Given exercise:
Make an exact transcription of the material, leaving out all images.

(Data entries)

=====

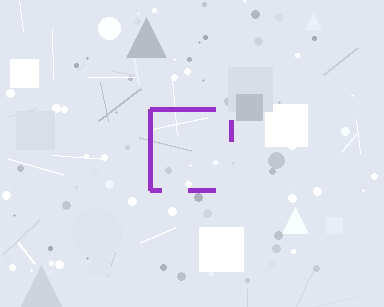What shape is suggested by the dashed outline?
The dashed outline suggests a square.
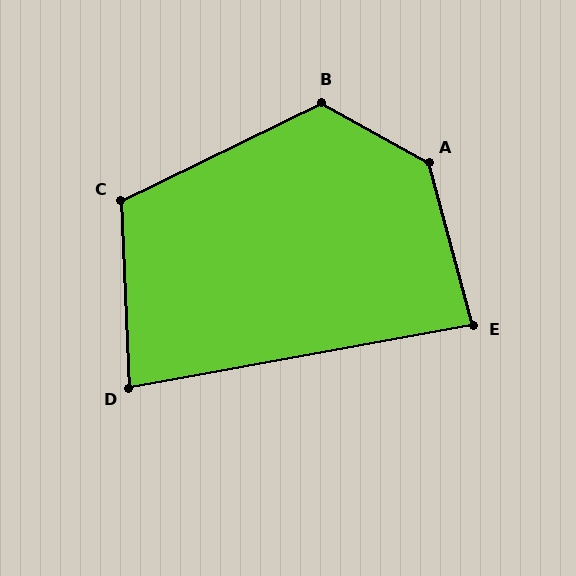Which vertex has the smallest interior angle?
D, at approximately 82 degrees.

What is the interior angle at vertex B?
Approximately 125 degrees (obtuse).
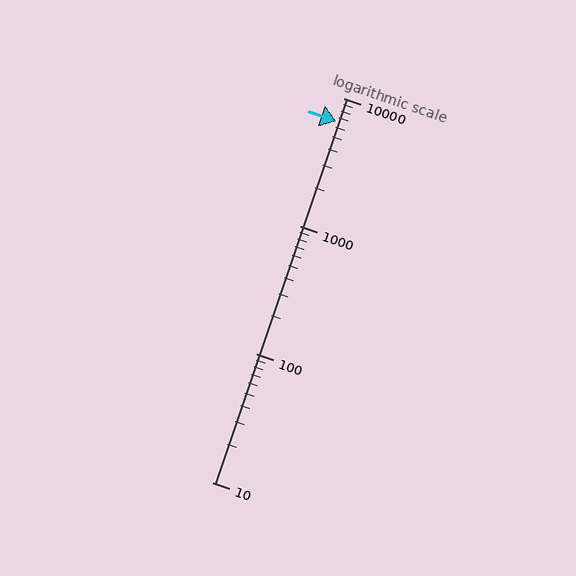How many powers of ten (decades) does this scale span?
The scale spans 3 decades, from 10 to 10000.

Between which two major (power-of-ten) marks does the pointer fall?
The pointer is between 1000 and 10000.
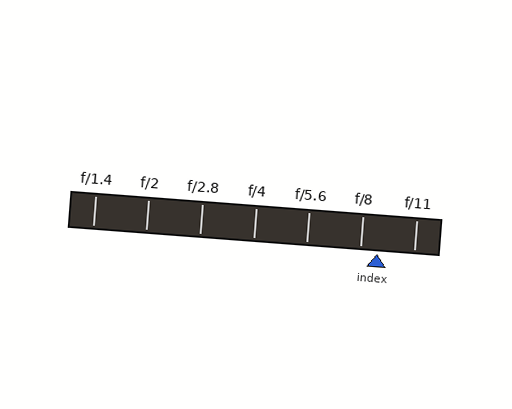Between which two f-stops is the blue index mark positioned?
The index mark is between f/8 and f/11.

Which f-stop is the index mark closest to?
The index mark is closest to f/8.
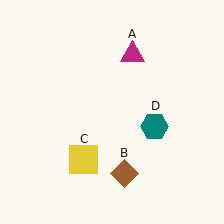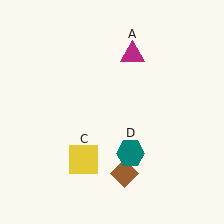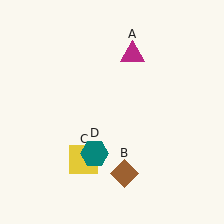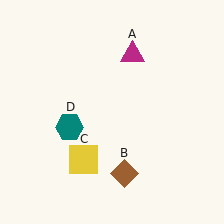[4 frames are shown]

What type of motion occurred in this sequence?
The teal hexagon (object D) rotated clockwise around the center of the scene.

=====

Right answer:
What shape is suggested by the dashed outline?
The dashed outline suggests a square.
Which vertex has the smallest interior angle?
D, at approximately 82 degrees.

What is the interior angle at vertex B?
Approximately 125 degrees (obtuse).
How many powers of ten (decades) does this scale span?
The scale spans 3 decades, from 10 to 10000.

Between which two major (power-of-ten) marks does the pointer fall?
The pointer is between 1000 and 10000.
Between which two f-stops is the blue index mark positioned?
The index mark is between f/8 and f/11.

Which f-stop is the index mark closest to?
The index mark is closest to f/8.
[4 frames are shown]

What type of motion occurred in this sequence?
The teal hexagon (object D) rotated clockwise around the center of the scene.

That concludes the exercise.